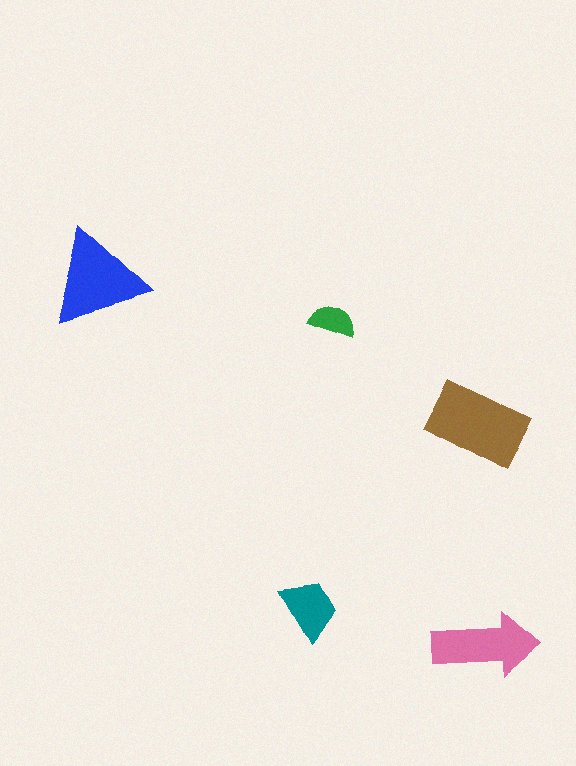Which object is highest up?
The blue triangle is topmost.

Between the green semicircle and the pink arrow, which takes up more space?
The pink arrow.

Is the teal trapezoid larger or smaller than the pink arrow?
Smaller.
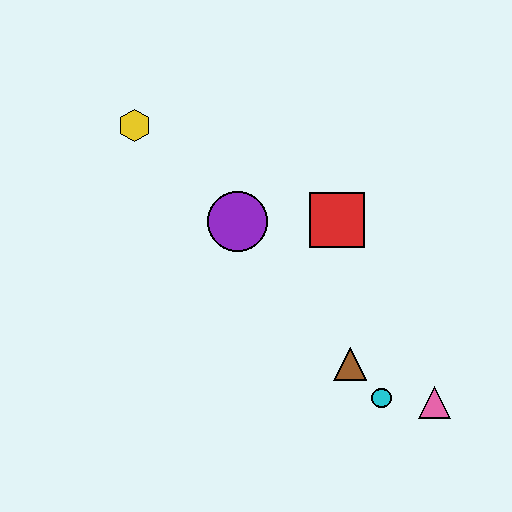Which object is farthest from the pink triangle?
The yellow hexagon is farthest from the pink triangle.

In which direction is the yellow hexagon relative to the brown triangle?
The yellow hexagon is above the brown triangle.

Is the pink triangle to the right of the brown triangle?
Yes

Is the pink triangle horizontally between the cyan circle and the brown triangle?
No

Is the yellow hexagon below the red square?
No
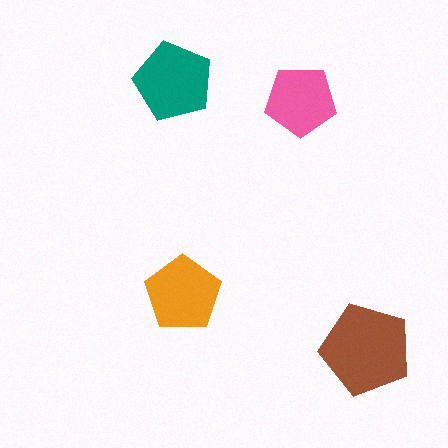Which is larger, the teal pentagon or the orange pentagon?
The teal one.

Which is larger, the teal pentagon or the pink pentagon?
The teal one.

(WHAT THE TASK REQUIRES):
Do not include pictures. Copy only the lines running from the line with "Is the yellow hexagon below the red square?" through the last line of the records, exactly as they appear.

(EXERCISE RESPONSE):
Is the yellow hexagon below the red square?
No
Which is larger, the teal pentagon or the orange pentagon?
The teal one.

Which is larger, the teal pentagon or the pink pentagon?
The teal one.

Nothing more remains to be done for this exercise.